-- start RECORDS --
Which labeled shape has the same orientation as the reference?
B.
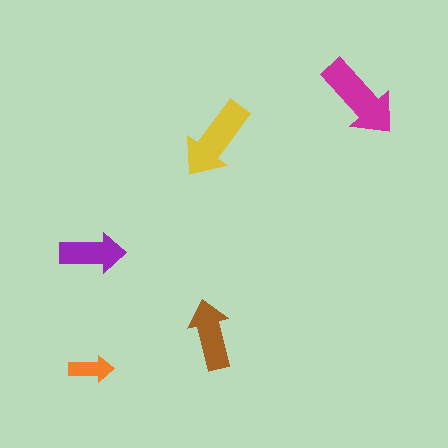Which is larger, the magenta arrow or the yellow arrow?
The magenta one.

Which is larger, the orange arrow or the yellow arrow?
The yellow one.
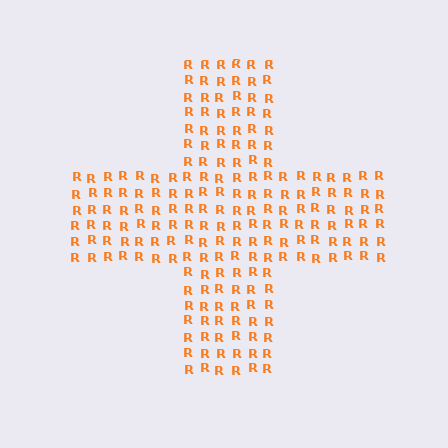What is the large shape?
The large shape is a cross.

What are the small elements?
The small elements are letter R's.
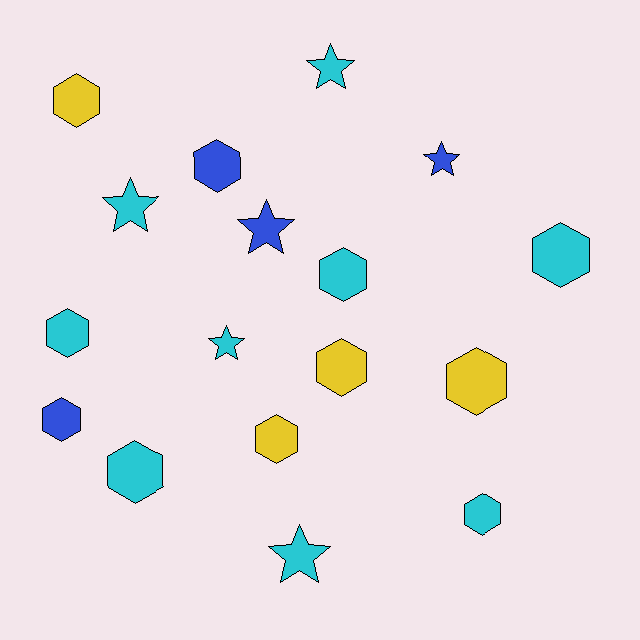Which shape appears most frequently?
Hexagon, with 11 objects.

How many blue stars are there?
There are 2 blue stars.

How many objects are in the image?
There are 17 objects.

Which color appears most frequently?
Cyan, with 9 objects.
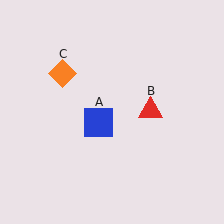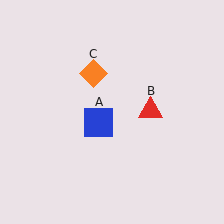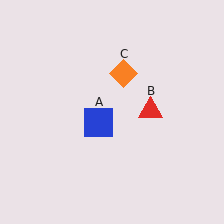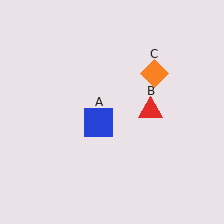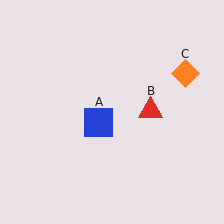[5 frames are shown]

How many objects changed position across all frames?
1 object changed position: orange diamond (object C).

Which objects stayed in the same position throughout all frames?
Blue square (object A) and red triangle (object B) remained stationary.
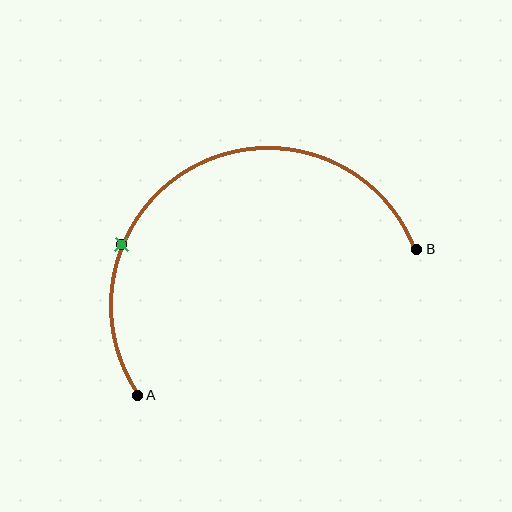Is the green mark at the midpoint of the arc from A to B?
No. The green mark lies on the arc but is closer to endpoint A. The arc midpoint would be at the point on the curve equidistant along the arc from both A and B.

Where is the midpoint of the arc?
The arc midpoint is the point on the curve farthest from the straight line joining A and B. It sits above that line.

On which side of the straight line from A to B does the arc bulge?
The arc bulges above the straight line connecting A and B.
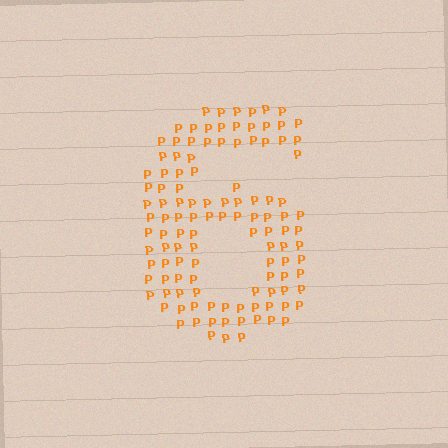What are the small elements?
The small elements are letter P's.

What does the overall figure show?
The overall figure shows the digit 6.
-- end RECORDS --
-- start RECORDS --
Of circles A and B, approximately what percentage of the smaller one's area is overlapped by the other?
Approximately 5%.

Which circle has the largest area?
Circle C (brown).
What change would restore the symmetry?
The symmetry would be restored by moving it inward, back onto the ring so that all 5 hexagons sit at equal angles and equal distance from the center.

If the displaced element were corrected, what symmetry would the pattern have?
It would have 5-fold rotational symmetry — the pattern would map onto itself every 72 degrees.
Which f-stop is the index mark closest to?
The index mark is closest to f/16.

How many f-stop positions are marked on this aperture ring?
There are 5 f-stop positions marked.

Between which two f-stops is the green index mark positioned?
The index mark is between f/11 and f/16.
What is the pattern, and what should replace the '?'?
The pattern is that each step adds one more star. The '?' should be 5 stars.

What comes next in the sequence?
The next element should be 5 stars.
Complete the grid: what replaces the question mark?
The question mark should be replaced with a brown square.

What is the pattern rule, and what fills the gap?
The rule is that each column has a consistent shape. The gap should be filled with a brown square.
-- end RECORDS --
▶ GIVEN PROBLEM:
Write down exactly what the lines above say, from the line holding "Which labeled shape" through the line holding "[5 frames are shown]", and nothing more. Do not copy the pictures.

▶ ANSWER IN FULL:
Which labeled shape has the same orientation as the reference?
B.
Which is larger, the magenta arrow or the yellow arrow?
The magenta one.

Which is larger, the orange arrow or the yellow arrow?
The yellow one.
What is the large shape?
The large shape is a cross.

What are the small elements?
The small elements are letter R's.
Which shape appears most frequently?
Hexagon, with 11 objects.

How many blue stars are there?
There are 2 blue stars.

How many objects are in the image?
There are 17 objects.

Which color appears most frequently?
Cyan, with 9 objects.
[5 frames are shown]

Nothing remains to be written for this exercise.